- **What is needed**: Reproduce the span that opens at the line containing "How many objects are in this image?" and closes at the line containing "How does the", both lines included, without alteration and without any other line.

- **Data**:
-----

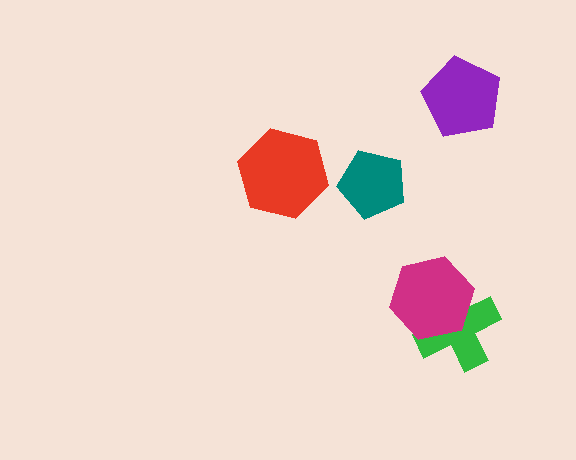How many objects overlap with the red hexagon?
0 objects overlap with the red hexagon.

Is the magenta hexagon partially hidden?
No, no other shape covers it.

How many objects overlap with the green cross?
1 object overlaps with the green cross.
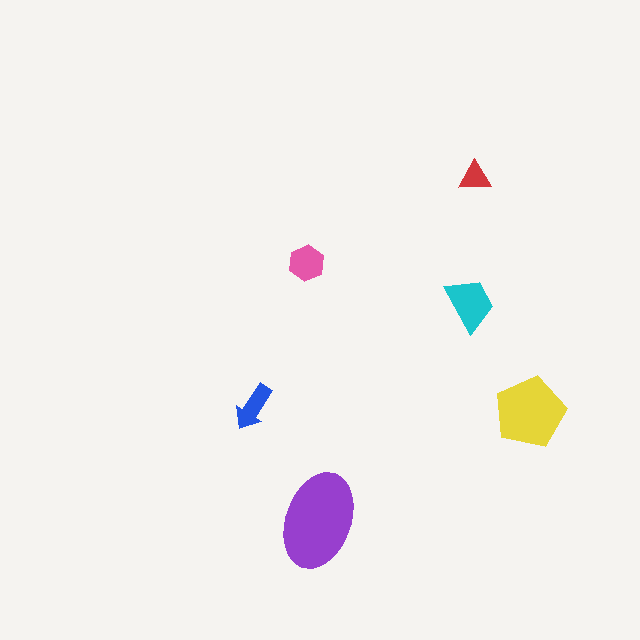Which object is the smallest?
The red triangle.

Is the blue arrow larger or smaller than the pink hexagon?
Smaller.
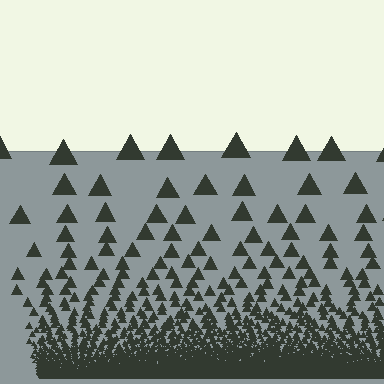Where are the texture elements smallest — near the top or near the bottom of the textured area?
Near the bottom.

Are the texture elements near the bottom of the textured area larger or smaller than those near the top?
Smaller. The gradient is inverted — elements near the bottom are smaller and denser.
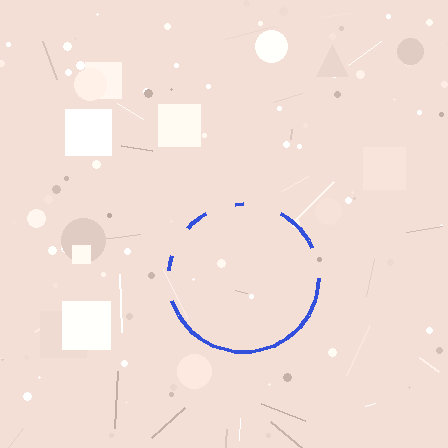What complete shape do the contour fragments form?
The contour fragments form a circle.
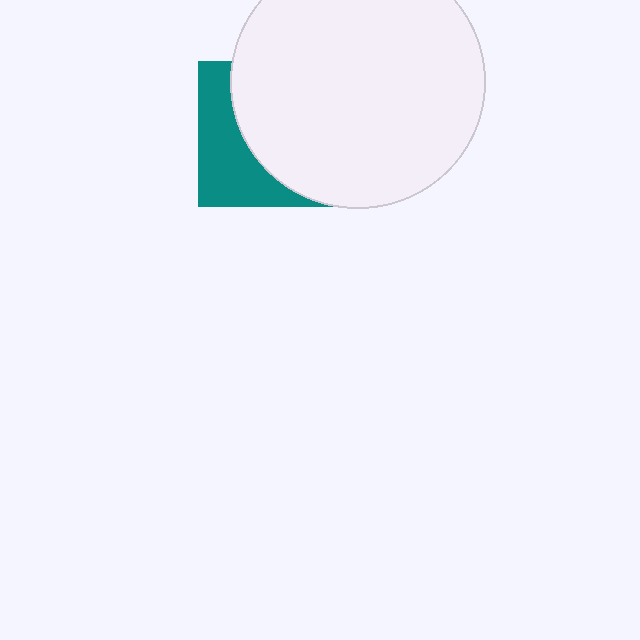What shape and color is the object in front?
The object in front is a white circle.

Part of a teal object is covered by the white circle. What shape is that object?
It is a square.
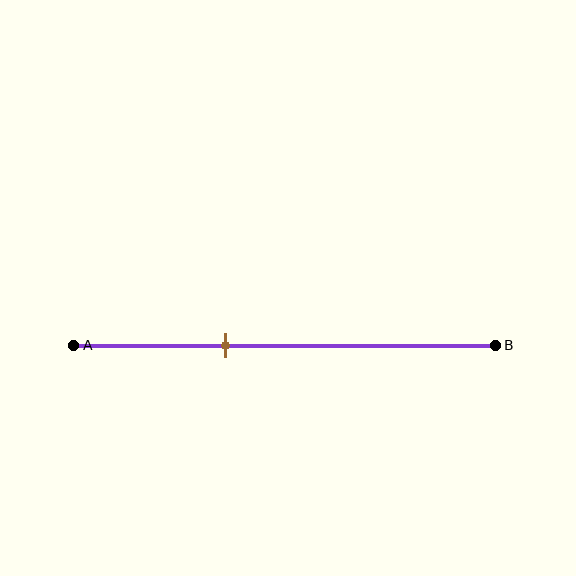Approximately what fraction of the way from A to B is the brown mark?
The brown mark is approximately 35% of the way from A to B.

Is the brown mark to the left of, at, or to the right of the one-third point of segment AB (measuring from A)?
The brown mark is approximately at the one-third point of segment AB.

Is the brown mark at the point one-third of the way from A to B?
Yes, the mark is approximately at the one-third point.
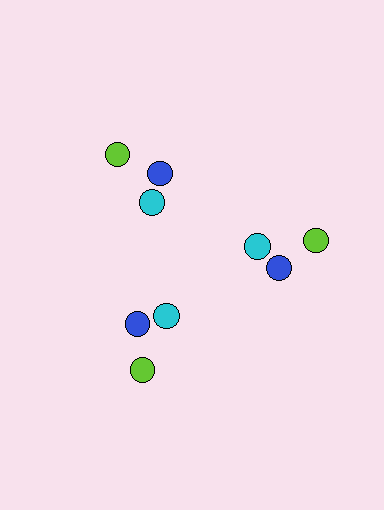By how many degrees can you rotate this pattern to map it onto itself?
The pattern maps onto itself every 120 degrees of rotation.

-----

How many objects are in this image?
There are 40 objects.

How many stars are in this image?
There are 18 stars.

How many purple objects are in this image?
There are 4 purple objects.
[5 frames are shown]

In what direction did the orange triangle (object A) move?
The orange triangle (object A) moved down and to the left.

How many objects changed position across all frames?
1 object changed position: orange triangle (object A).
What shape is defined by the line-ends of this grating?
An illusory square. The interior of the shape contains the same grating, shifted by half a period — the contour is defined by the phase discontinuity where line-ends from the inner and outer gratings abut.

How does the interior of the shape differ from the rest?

-----

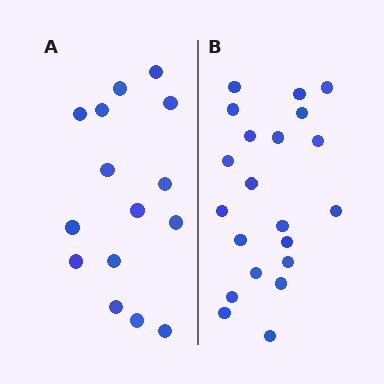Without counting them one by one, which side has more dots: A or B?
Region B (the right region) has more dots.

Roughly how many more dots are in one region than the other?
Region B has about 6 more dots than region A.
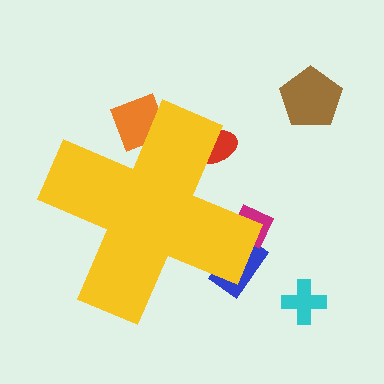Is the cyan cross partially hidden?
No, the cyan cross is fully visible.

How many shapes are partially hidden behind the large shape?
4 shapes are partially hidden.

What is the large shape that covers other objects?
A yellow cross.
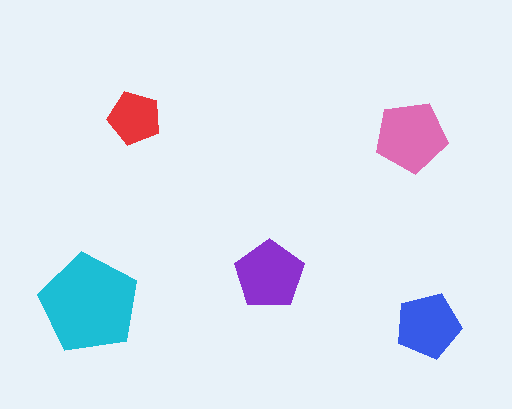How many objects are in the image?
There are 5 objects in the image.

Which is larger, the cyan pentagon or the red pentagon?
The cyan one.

-----

- **Complete output**:
How many objects are in this image?
There are 40 objects.

How many stars are in this image?
There are 18 stars.

How many purple objects are in this image?
There are 4 purple objects.
[5 frames are shown]

In what direction did the orange triangle (object A) move?
The orange triangle (object A) moved down and to the left.

How many objects changed position across all frames?
1 object changed position: orange triangle (object A).
What shape is defined by the line-ends of this grating?
An illusory square. The interior of the shape contains the same grating, shifted by half a period — the contour is defined by the phase discontinuity where line-ends from the inner and outer gratings abut.

How does the interior of the shape differ from the rest?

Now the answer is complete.